_Job:_ Exactly as written, quote every line that follows, skipping the images.

## start

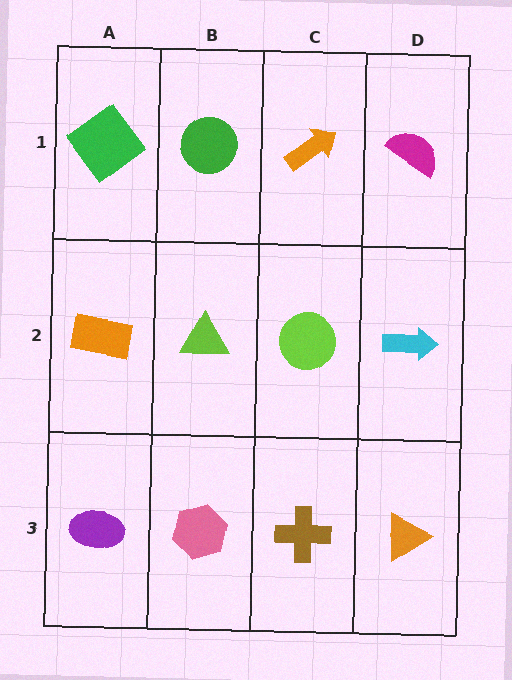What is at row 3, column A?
A purple ellipse.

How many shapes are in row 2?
4 shapes.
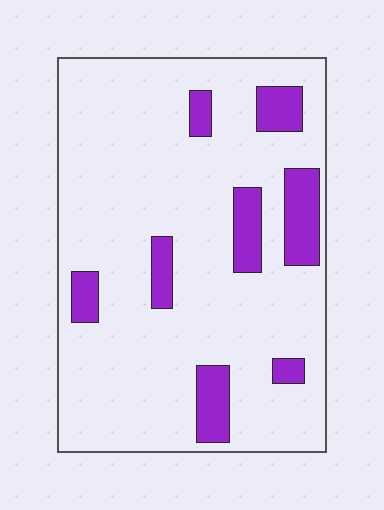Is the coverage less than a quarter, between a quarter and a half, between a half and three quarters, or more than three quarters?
Less than a quarter.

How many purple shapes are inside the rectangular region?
8.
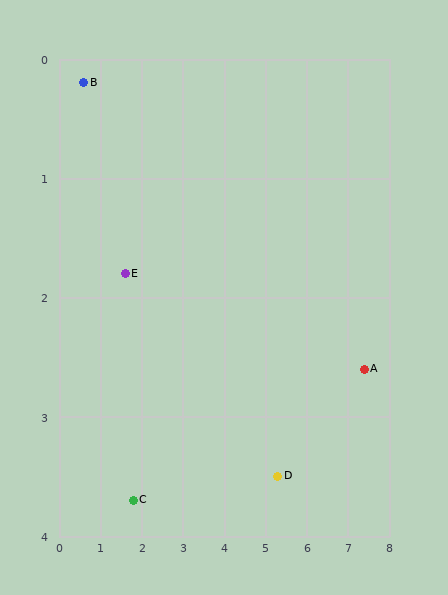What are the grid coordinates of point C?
Point C is at approximately (1.8, 3.7).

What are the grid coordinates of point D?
Point D is at approximately (5.3, 3.5).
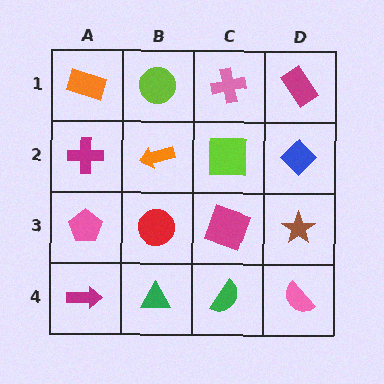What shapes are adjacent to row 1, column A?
A magenta cross (row 2, column A), a lime circle (row 1, column B).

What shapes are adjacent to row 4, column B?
A red circle (row 3, column B), a magenta arrow (row 4, column A), a green semicircle (row 4, column C).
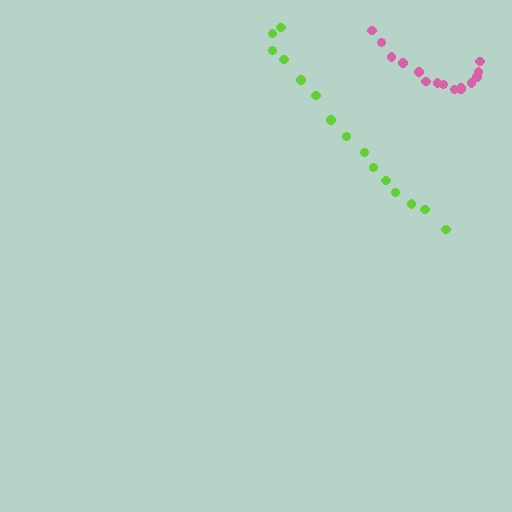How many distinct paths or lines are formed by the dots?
There are 2 distinct paths.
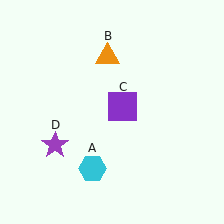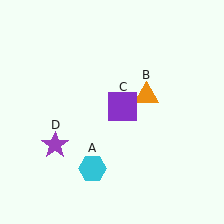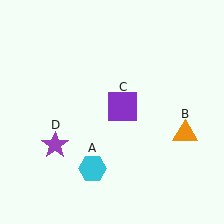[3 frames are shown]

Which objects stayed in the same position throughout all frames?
Cyan hexagon (object A) and purple square (object C) and purple star (object D) remained stationary.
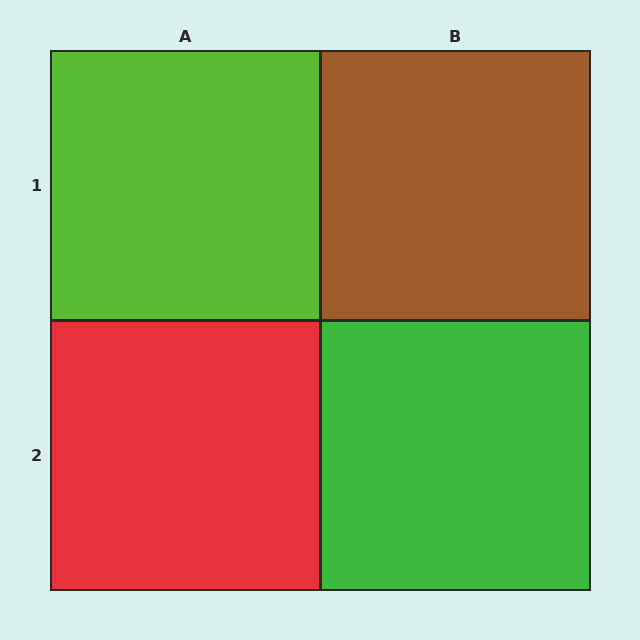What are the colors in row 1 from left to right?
Lime, brown.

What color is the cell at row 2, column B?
Green.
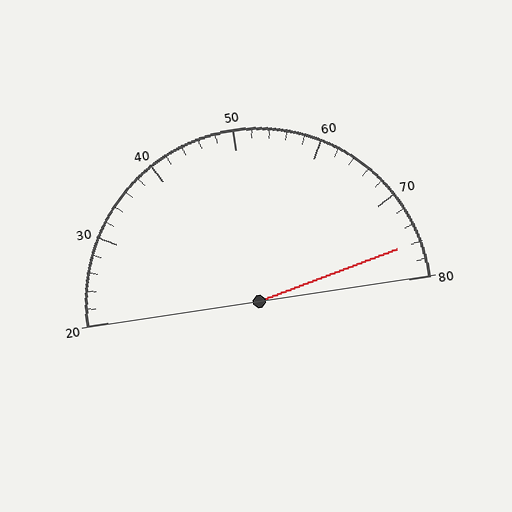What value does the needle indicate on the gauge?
The needle indicates approximately 76.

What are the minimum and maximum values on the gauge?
The gauge ranges from 20 to 80.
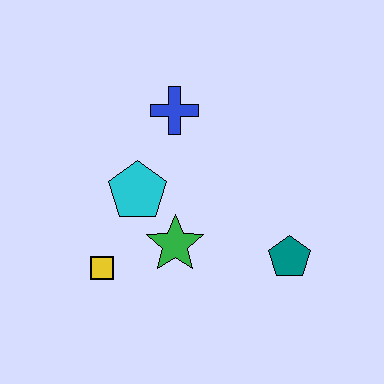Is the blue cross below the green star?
No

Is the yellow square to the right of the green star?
No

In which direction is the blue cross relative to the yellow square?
The blue cross is above the yellow square.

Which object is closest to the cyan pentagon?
The green star is closest to the cyan pentagon.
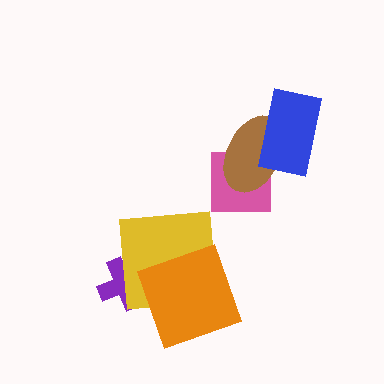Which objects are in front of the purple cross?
2 objects cover part of the purple cross: the yellow square and the orange square.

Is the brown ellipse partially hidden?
Yes, it is partially covered by another shape.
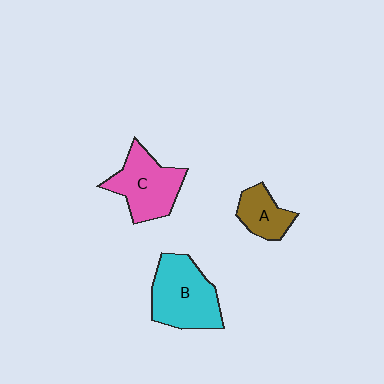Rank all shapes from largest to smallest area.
From largest to smallest: B (cyan), C (pink), A (brown).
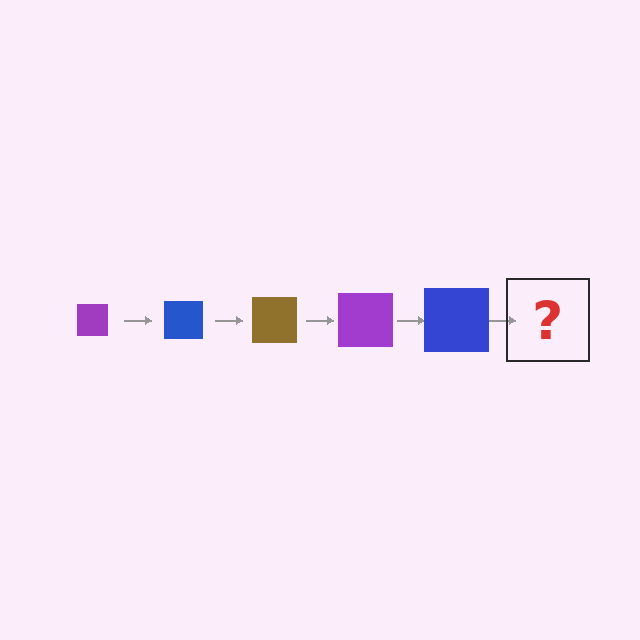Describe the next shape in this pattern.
It should be a brown square, larger than the previous one.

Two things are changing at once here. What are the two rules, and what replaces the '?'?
The two rules are that the square grows larger each step and the color cycles through purple, blue, and brown. The '?' should be a brown square, larger than the previous one.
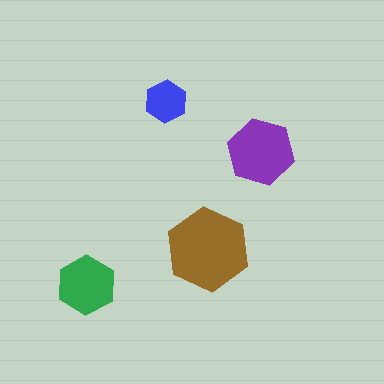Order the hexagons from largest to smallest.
the brown one, the purple one, the green one, the blue one.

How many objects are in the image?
There are 4 objects in the image.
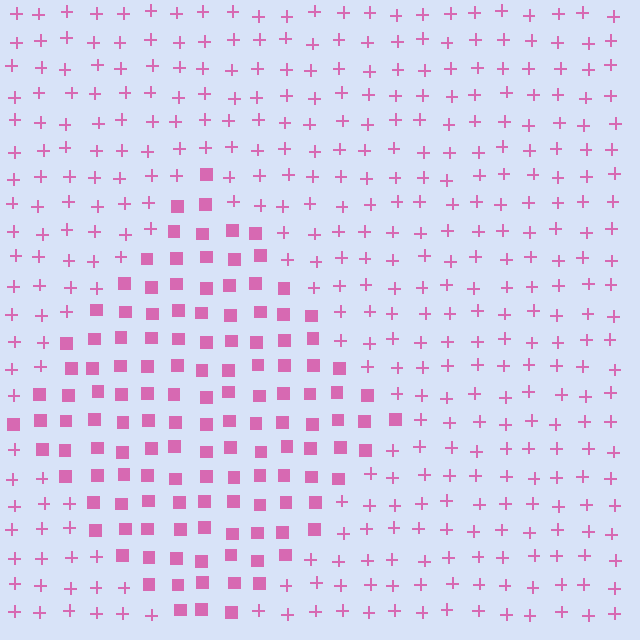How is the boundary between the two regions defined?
The boundary is defined by a change in element shape: squares inside vs. plus signs outside. All elements share the same color and spacing.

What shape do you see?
I see a diamond.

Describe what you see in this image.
The image is filled with small pink elements arranged in a uniform grid. A diamond-shaped region contains squares, while the surrounding area contains plus signs. The boundary is defined purely by the change in element shape.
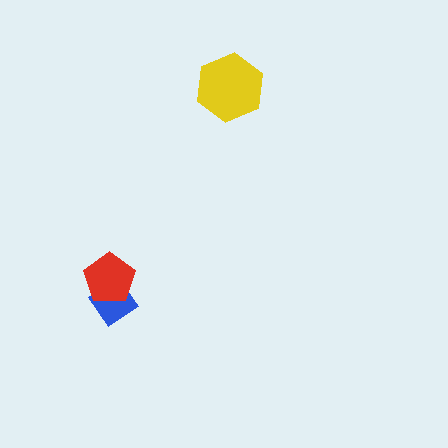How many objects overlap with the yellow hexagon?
0 objects overlap with the yellow hexagon.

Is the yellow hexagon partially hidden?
No, no other shape covers it.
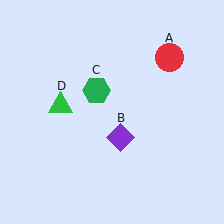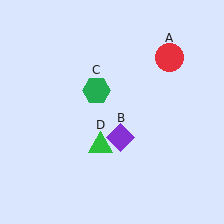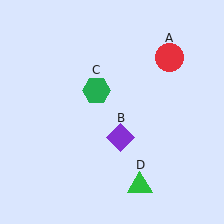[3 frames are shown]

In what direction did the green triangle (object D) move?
The green triangle (object D) moved down and to the right.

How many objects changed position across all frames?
1 object changed position: green triangle (object D).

## end

_Solution for this problem:_
What is at row 3, column A?
A purple ellipse.

How many shapes are in row 2?
4 shapes.
Is the coverage less than a quarter, between a quarter and a half, between a half and three quarters, or more than three quarters?
Less than a quarter.

How many purple shapes are inside the rectangular region?
8.
What are the grid coordinates of point C?
Point C is at approximately (1.8, 3.7).

What are the grid coordinates of point D?
Point D is at approximately (5.3, 3.5).
What shapes are adjacent to row 1, column A?
A magenta cross (row 2, column A), a lime circle (row 1, column B).

What shapes are adjacent to row 4, column B?
A red circle (row 3, column B), a magenta arrow (row 4, column A), a green semicircle (row 4, column C).
How many distinct paths or lines are formed by the dots?
There are 2 distinct paths.
[3 frames are shown]

Which objects stayed in the same position throughout all frames?
Cyan hexagon (object A) and purple square (object C) and purple star (object D) remained stationary.
What are the colors in row 1 from left to right?
Lime, brown.

What color is the cell at row 2, column B?
Green.
What value does the needle indicate on the gauge?
The needle indicates approximately 76.

What are the minimum and maximum values on the gauge?
The gauge ranges from 20 to 80.
Is the blue cross below the green star?
No

Is the yellow square to the right of the green star?
No

In which direction is the blue cross relative to the yellow square?
The blue cross is above the yellow square.

Which object is closest to the cyan pentagon?
The green star is closest to the cyan pentagon.
Which objects are in front of the purple cross?
2 objects cover part of the purple cross: the yellow square and the orange square.

Is the brown ellipse partially hidden?
Yes, it is partially covered by another shape.
Rank all shapes from largest to smallest area.
From largest to smallest: B (cyan), C (pink), A (brown).
Describe the next shape in this pattern.
It should be a brown square, larger than the previous one.

Two things are changing at once here. What are the two rules, and what replaces the '?'?
The two rules are that the square grows larger each step and the color cycles through purple, blue, and brown. The '?' should be a brown square, larger than the previous one.
Order the hexagons from largest to smallest.
the brown one, the purple one, the green one, the blue one.

How many objects are in the image?
There are 4 objects in the image.
How is the boundary between the two regions defined?
The boundary is defined by a change in element shape: squares inside vs. plus signs outside. All elements share the same color and spacing.

What shape do you see?
I see a diamond.

Describe what you see in this image.
The image is filled with small pink elements arranged in a uniform grid. A diamond-shaped region contains squares, while the surrounding area contains plus signs. The boundary is defined purely by the change in element shape.
How many objects overlap with the yellow hexagon?
0 objects overlap with the yellow hexagon.

Is the yellow hexagon partially hidden?
No, no other shape covers it.
[3 frames are shown]

In what direction did the green triangle (object D) move?
The green triangle (object D) moved down and to the right.

How many objects changed position across all frames?
1 object changed position: green triangle (object D).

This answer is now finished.